Word for word, repeat the entries, minus the pictures.

Rows from a shape dataset:
──────────

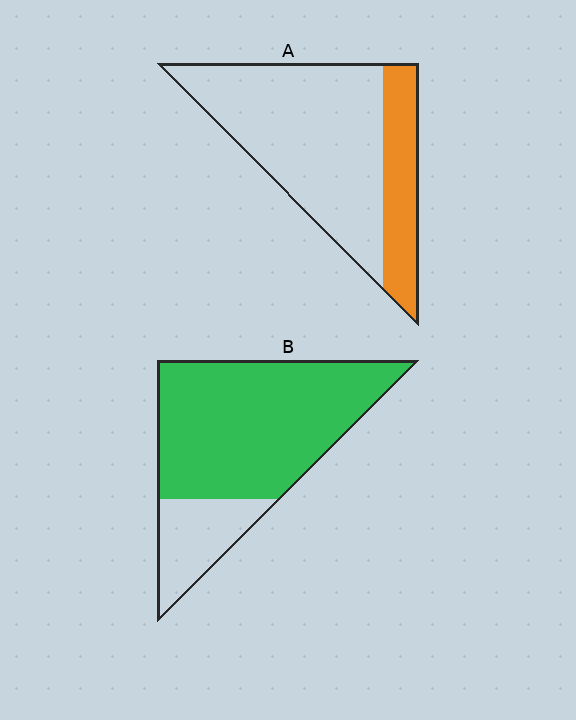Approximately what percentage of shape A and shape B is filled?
A is approximately 25% and B is approximately 80%.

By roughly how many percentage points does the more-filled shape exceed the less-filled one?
By roughly 50 percentage points (B over A).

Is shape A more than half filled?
No.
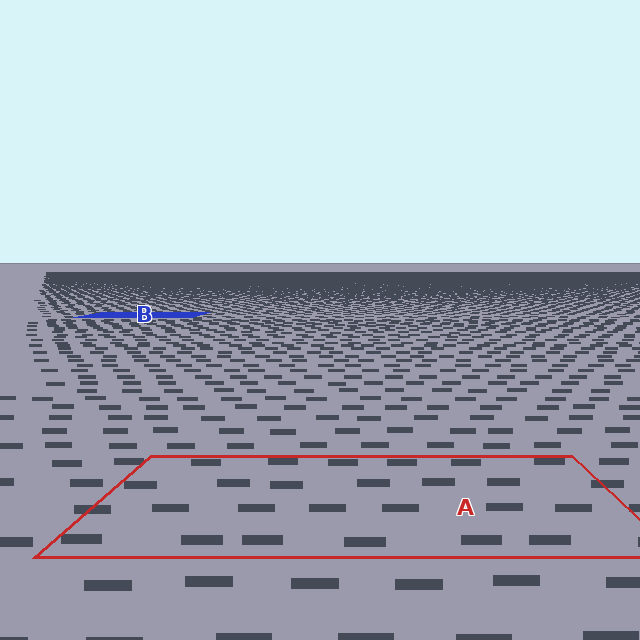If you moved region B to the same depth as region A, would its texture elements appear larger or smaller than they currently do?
They would appear larger. At a closer depth, the same texture elements are projected at a bigger on-screen size.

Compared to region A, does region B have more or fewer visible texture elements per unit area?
Region B has more texture elements per unit area — they are packed more densely because it is farther away.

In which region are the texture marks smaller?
The texture marks are smaller in region B, because it is farther away.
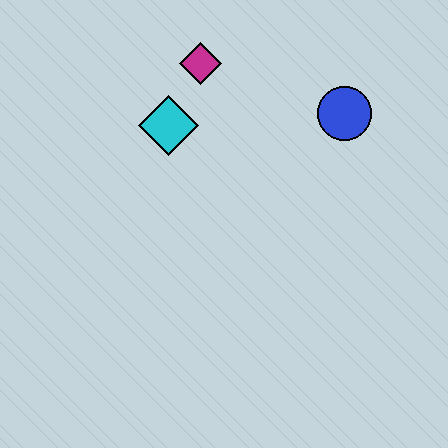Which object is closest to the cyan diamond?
The magenta diamond is closest to the cyan diamond.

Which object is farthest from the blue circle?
The cyan diamond is farthest from the blue circle.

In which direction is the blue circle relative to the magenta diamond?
The blue circle is to the right of the magenta diamond.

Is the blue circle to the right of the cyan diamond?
Yes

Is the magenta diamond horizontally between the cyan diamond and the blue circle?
Yes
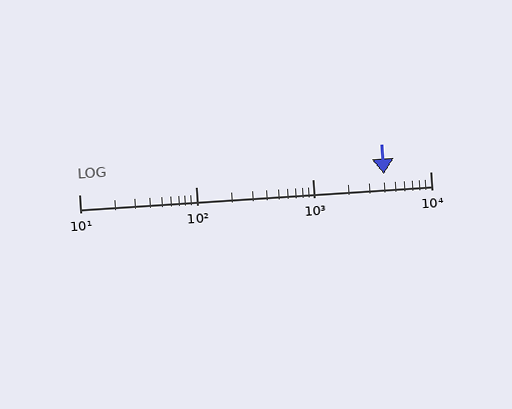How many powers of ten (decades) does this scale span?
The scale spans 3 decades, from 10 to 10000.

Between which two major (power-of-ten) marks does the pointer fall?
The pointer is between 1000 and 10000.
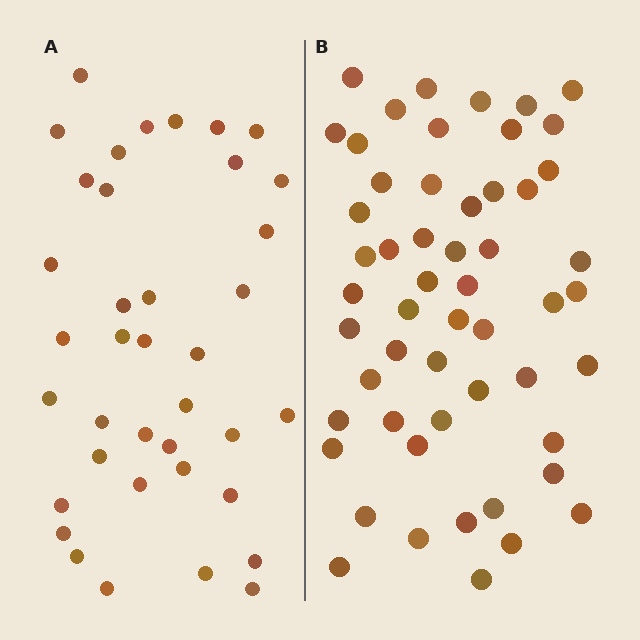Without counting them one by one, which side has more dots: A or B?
Region B (the right region) has more dots.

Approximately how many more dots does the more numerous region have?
Region B has approximately 15 more dots than region A.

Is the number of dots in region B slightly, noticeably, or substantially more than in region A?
Region B has noticeably more, but not dramatically so. The ratio is roughly 1.4 to 1.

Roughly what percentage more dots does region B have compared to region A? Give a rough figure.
About 40% more.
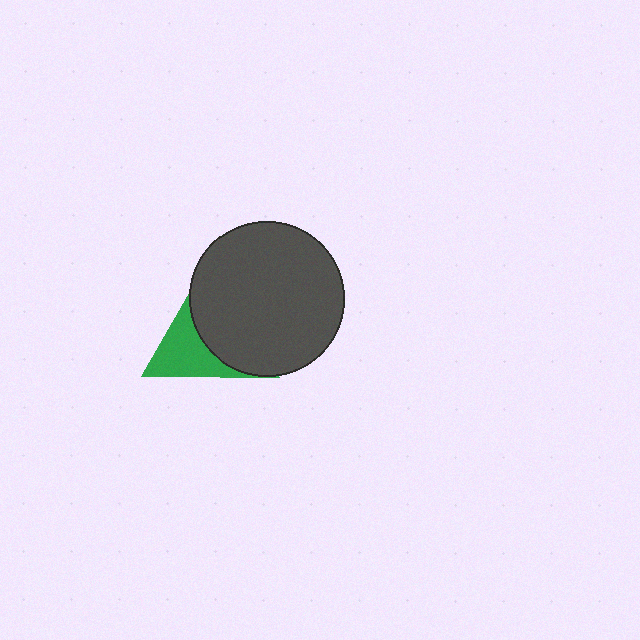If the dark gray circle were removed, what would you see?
You would see the complete green triangle.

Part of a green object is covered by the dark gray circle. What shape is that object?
It is a triangle.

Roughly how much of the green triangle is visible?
A small part of it is visible (roughly 40%).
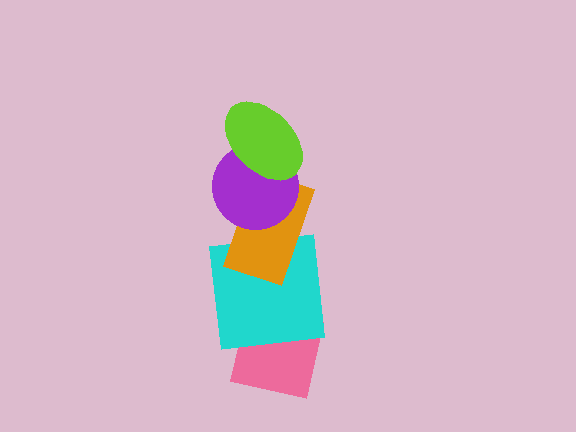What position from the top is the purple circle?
The purple circle is 2nd from the top.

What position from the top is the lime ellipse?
The lime ellipse is 1st from the top.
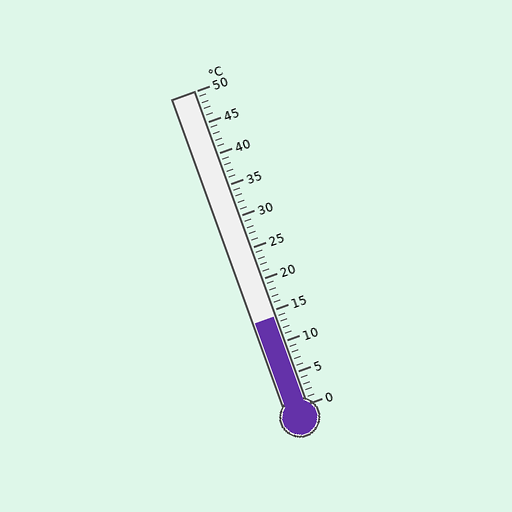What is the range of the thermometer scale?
The thermometer scale ranges from 0°C to 50°C.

──────────

CORRECT RESULT:
Approximately what percentage of shape A and shape B is filled?
A is approximately 25% and B is approximately 80%.

By roughly how many percentage points does the more-filled shape exceed the less-filled one?
By roughly 50 percentage points (B over A).

Is shape A more than half filled?
No.
If you moved region B to the same depth as region A, would its texture elements appear larger or smaller than they currently do?
They would appear larger. At a closer depth, the same texture elements are projected at a bigger on-screen size.

Compared to region A, does region B have more or fewer visible texture elements per unit area?
Region B has more texture elements per unit area — they are packed more densely because it is farther away.

In which region are the texture marks smaller?
The texture marks are smaller in region B, because it is farther away.
Which object is closest to the cyan diamond?
The magenta diamond is closest to the cyan diamond.

Which object is farthest from the blue circle?
The cyan diamond is farthest from the blue circle.

In which direction is the blue circle relative to the magenta diamond?
The blue circle is to the right of the magenta diamond.

Is the blue circle to the right of the cyan diamond?
Yes

Is the magenta diamond horizontally between the cyan diamond and the blue circle?
Yes
How many powers of ten (decades) does this scale span?
The scale spans 3 decades, from 10 to 10000.

Between which two major (power-of-ten) marks does the pointer fall?
The pointer is between 1000 and 10000.
Without counting them one by one, which side has more dots: A or B?
Region B (the right region) has more dots.

Approximately how many more dots does the more numerous region have?
Region B has approximately 15 more dots than region A.

Is the number of dots in region B slightly, noticeably, or substantially more than in region A?
Region B has noticeably more, but not dramatically so. The ratio is roughly 1.4 to 1.

Roughly what percentage more dots does region B have compared to region A? Give a rough figure.
About 40% more.
If the dark gray circle were removed, what would you see?
You would see the complete green triangle.

Part of a green object is covered by the dark gray circle. What shape is that object?
It is a triangle.

Roughly how much of the green triangle is visible?
A small part of it is visible (roughly 40%).
What position from the top is the purple circle?
The purple circle is 2nd from the top.

What position from the top is the lime ellipse?
The lime ellipse is 1st from the top.
What is the range of the thermometer scale?
The thermometer scale ranges from 0°C to 50°C.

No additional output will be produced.